» Stated task: Replace "Return masks" with "Give masks" in the rows from the line containing "Mark heart." through the end, and give only those rows again with nothing else altered.

(Rows from a segmentation dataset)
— Start —
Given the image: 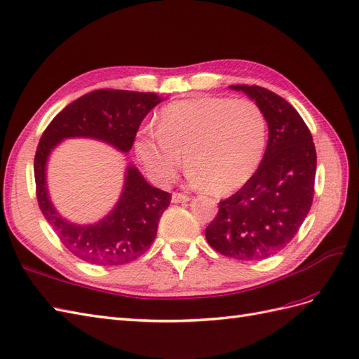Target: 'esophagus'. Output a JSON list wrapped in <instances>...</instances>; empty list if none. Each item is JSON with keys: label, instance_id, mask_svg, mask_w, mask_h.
I'll return each instance as SVG.
<instances>
[{"label": "esophagus", "instance_id": "obj_1", "mask_svg": "<svg viewBox=\"0 0 359 359\" xmlns=\"http://www.w3.org/2000/svg\"><path fill=\"white\" fill-rule=\"evenodd\" d=\"M172 203H187L191 200L189 196H187V194H182V192H174L172 197H171Z\"/></svg>", "mask_w": 359, "mask_h": 359}]
</instances>
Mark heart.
Listing matches in <instances>:
<instances>
[{
	"instance_id": "b5f03b06",
	"label": "heart",
	"mask_w": 359,
	"mask_h": 359,
	"mask_svg": "<svg viewBox=\"0 0 359 359\" xmlns=\"http://www.w3.org/2000/svg\"><path fill=\"white\" fill-rule=\"evenodd\" d=\"M268 123L252 100L201 96L177 100L159 112L158 128L142 126L135 155L159 185H168L182 165L197 187L230 192L259 168L266 147Z\"/></svg>"
}]
</instances>
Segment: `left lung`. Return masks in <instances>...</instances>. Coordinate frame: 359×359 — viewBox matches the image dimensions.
Here are the masks:
<instances>
[{
    "mask_svg": "<svg viewBox=\"0 0 359 359\" xmlns=\"http://www.w3.org/2000/svg\"><path fill=\"white\" fill-rule=\"evenodd\" d=\"M257 104L268 121L264 156L250 180L208 225L210 247L227 257L264 260L287 247L310 212L316 147L310 129L287 100L259 86H230Z\"/></svg>",
    "mask_w": 359,
    "mask_h": 359,
    "instance_id": "8db88e82",
    "label": "left lung"
}]
</instances>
— End —
» Result below:
Mark heart.
Listing matches in <instances>:
<instances>
[{
	"instance_id": "b5f03b06",
	"label": "heart",
	"mask_w": 359,
	"mask_h": 359,
	"mask_svg": "<svg viewBox=\"0 0 359 359\" xmlns=\"http://www.w3.org/2000/svg\"><path fill=\"white\" fill-rule=\"evenodd\" d=\"M268 123L252 100L201 96L177 100L159 112L158 128L142 126L135 155L159 185H168L182 165L197 187L230 192L259 168L266 147Z\"/></svg>"
}]
</instances>
Segment: `left lung`. Give masks in <instances>...</instances>. Coordinate frame: 359×359 — viewBox matches the image dimensions.
Here are the masks:
<instances>
[{
    "mask_svg": "<svg viewBox=\"0 0 359 359\" xmlns=\"http://www.w3.org/2000/svg\"><path fill=\"white\" fill-rule=\"evenodd\" d=\"M257 104L268 121L264 156L250 180L208 225L210 247L227 257L264 260L287 247L310 212L316 147L310 129L287 100L259 86H230Z\"/></svg>",
    "mask_w": 359,
    "mask_h": 359,
    "instance_id": "8db88e82",
    "label": "left lung"
}]
</instances>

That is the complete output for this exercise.